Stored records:
+++++

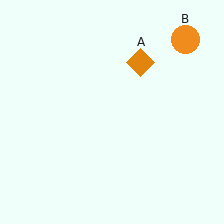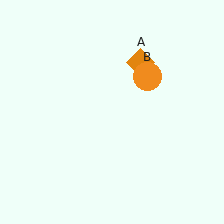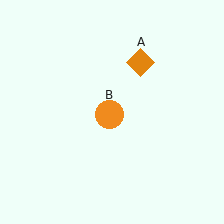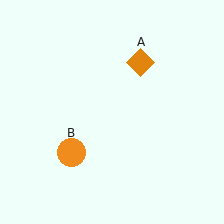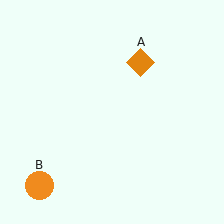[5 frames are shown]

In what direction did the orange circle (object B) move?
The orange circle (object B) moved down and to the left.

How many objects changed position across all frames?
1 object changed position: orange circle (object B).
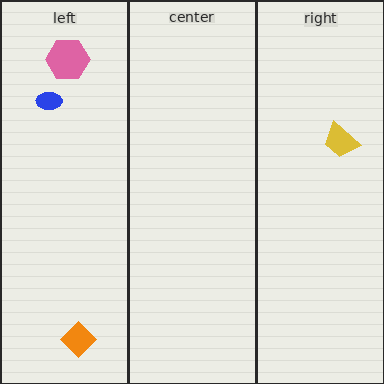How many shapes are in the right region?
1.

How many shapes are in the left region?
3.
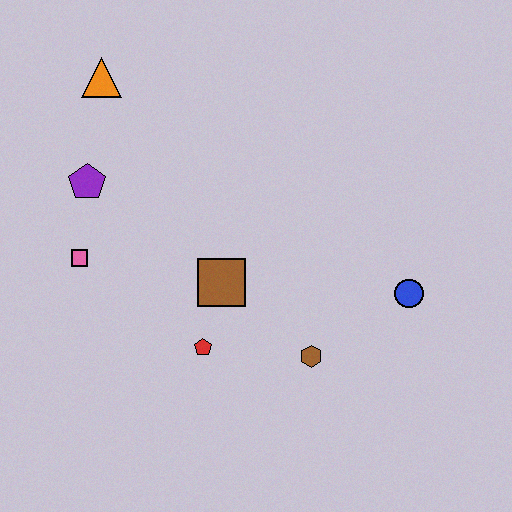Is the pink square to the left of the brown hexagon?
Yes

+++++

Prompt - Restate the whole of the material word for word without the pictures.

Solution to the exercise -
[5 frames are shown]

In what direction did the orange circle (object B) move?
The orange circle (object B) moved down and to the left.

How many objects changed position across all frames?
1 object changed position: orange circle (object B).
How many shapes are in the right region?
1.

How many shapes are in the left region?
3.
Is the pink square to the left of the brown hexagon?
Yes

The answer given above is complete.